* SET EXERCISE: Exactly retype the lines from the one containing "Which object is the largest?" through the one containing "How many overlapping"; both ends count, pictures do not.

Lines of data
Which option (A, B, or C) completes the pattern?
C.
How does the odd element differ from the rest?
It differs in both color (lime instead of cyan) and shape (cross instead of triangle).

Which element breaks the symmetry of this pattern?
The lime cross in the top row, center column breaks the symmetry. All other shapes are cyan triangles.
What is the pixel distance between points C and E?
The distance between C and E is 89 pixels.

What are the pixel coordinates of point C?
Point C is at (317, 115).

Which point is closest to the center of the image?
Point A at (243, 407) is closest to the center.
--
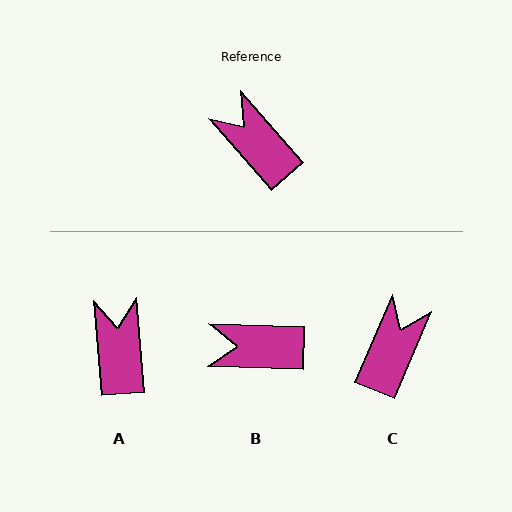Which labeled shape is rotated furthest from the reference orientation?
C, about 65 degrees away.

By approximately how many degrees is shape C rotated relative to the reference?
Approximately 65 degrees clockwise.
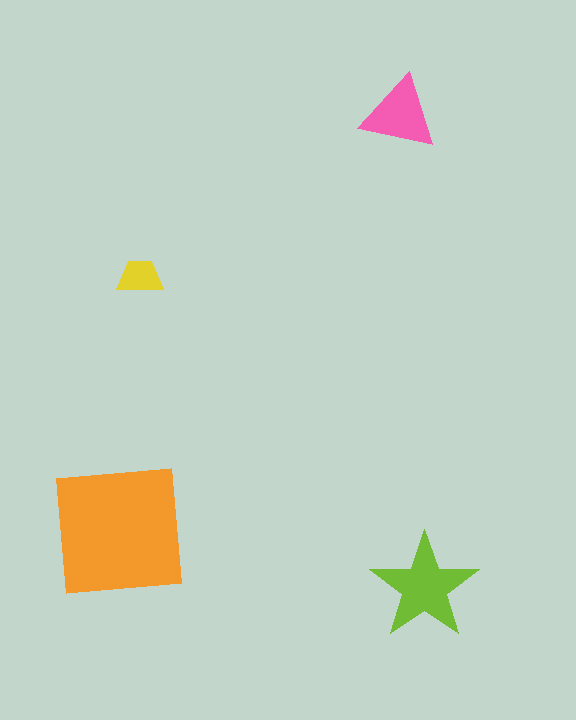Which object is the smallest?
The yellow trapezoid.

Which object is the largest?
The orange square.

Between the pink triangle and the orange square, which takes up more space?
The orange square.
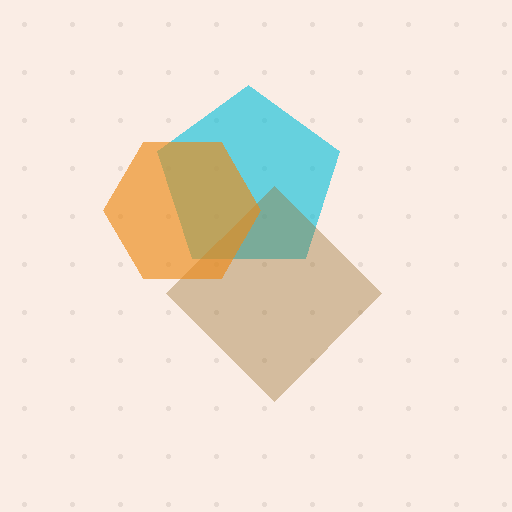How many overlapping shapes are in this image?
--
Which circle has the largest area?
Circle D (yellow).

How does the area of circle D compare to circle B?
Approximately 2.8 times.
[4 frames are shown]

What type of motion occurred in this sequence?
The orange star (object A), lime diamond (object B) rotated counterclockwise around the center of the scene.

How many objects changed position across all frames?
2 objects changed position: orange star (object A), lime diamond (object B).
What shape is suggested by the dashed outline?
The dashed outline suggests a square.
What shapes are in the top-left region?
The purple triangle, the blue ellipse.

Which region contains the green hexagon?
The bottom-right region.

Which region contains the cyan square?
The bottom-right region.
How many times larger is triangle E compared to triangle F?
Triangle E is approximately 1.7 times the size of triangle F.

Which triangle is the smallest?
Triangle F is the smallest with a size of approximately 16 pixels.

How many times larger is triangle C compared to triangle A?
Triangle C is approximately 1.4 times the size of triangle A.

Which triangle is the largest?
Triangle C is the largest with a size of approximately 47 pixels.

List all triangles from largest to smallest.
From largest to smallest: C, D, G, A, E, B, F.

* SOLVED EXERCISE:
Which object is the largest?
The orange square.

Between the pink triangle and the orange square, which takes up more space?
The orange square.
How many overlapping shapes are in this image?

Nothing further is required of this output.